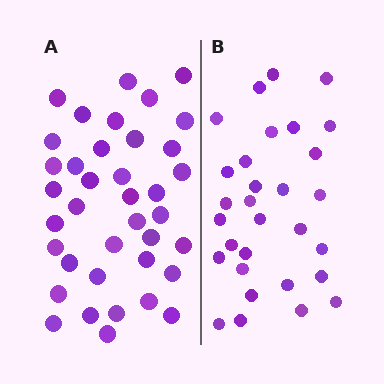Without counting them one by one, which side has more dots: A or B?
Region A (the left region) has more dots.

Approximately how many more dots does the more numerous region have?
Region A has roughly 8 or so more dots than region B.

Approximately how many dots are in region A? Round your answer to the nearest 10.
About 40 dots. (The exact count is 38, which rounds to 40.)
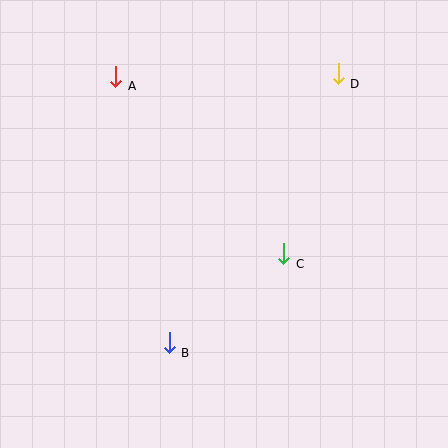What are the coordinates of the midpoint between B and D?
The midpoint between B and D is at (254, 218).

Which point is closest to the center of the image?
Point C at (284, 264) is closest to the center.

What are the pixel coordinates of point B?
Point B is at (169, 353).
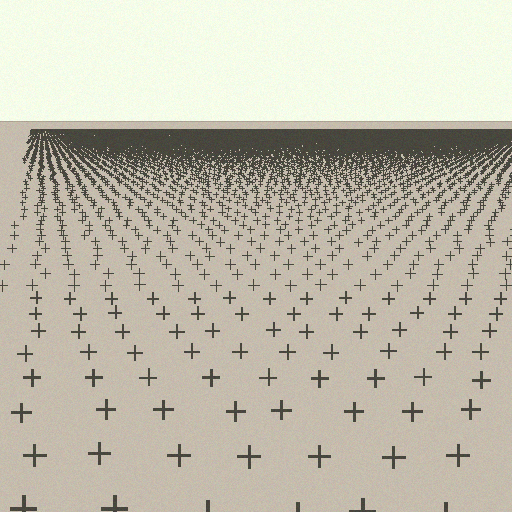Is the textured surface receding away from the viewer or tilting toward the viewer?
The surface is receding away from the viewer. Texture elements get smaller and denser toward the top.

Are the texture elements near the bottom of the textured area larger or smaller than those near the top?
Larger. Near the bottom, elements are closer to the viewer and appear at a bigger on-screen size.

* Your goal: Starting at the line that contains "What are the coordinates", restate each line verbatim through the final line of the listing, skipping all pictures.

* Solution to this task:
What are the coordinates of the midpoint between B and D?
The midpoint between B and D is at (254, 218).

Which point is closest to the center of the image?
Point C at (284, 264) is closest to the center.

What are the pixel coordinates of point B?
Point B is at (169, 353).
Is the textured surface receding away from the viewer or tilting toward the viewer?
The surface is receding away from the viewer. Texture elements get smaller and denser toward the top.

Are the texture elements near the bottom of the textured area larger or smaller than those near the top?
Larger. Near the bottom, elements are closer to the viewer and appear at a bigger on-screen size.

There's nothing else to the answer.